• **THE PROBLEM**
Your output must consist solely of the lines from the "What does the overall figure show?" line through the "What are the small elements?" line, exactly as written, without images.

• **MATERIAL FOR THIS EXERCISE**

▽

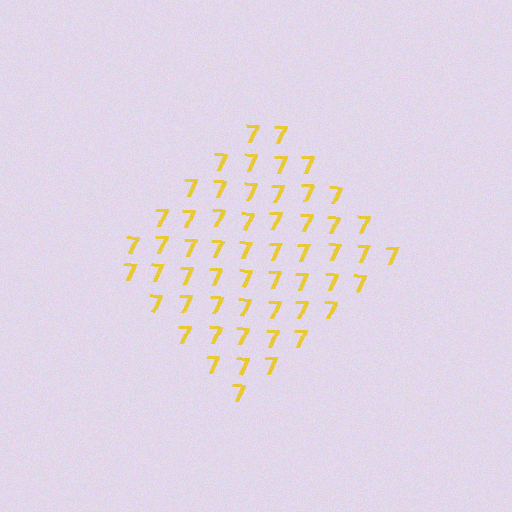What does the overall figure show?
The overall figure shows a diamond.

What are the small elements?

△
▽

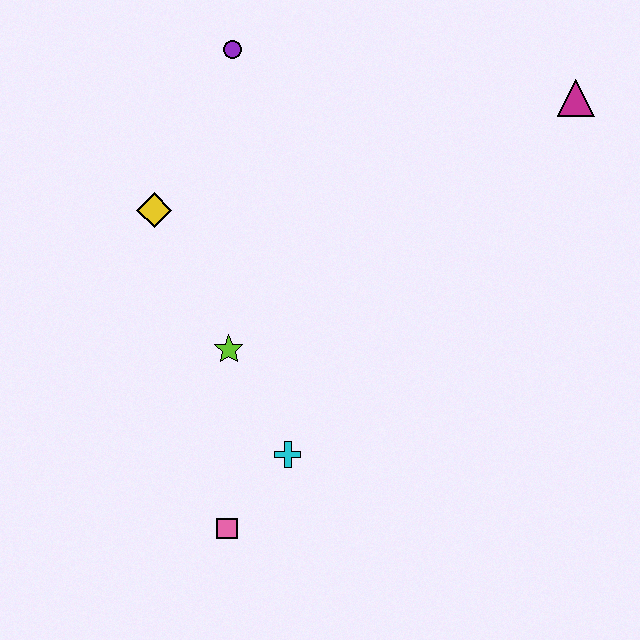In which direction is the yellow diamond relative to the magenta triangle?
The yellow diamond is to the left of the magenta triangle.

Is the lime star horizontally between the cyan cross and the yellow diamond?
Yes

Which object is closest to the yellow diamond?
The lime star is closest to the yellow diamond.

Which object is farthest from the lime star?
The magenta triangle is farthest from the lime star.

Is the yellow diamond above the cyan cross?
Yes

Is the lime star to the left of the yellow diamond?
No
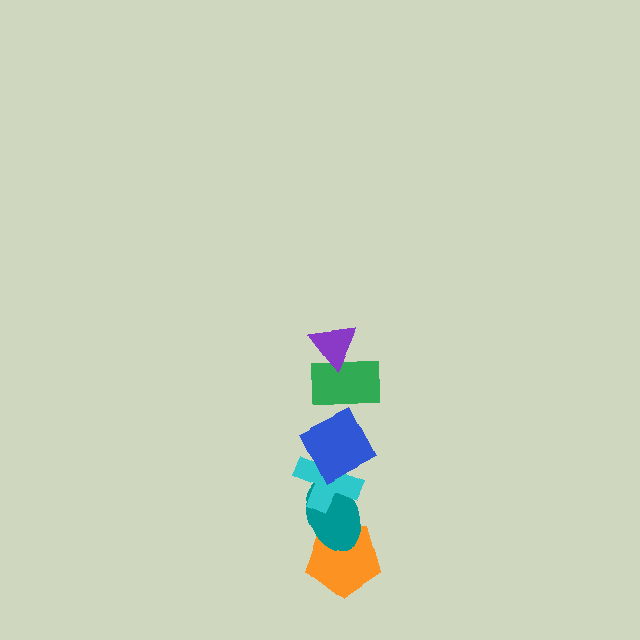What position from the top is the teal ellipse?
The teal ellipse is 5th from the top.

△
▽

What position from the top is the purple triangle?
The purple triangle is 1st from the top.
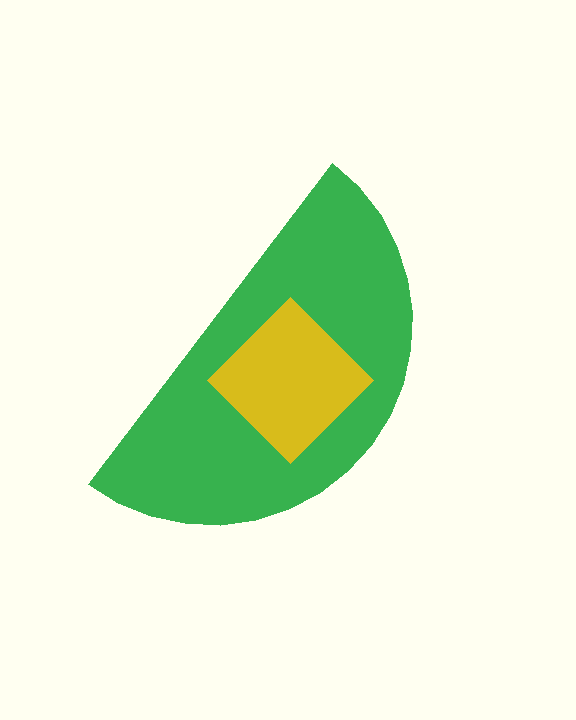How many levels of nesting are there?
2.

△

• **WRITTEN ANSWER**
What does the overall figure show?
The overall figure shows a diamond.

What are the small elements?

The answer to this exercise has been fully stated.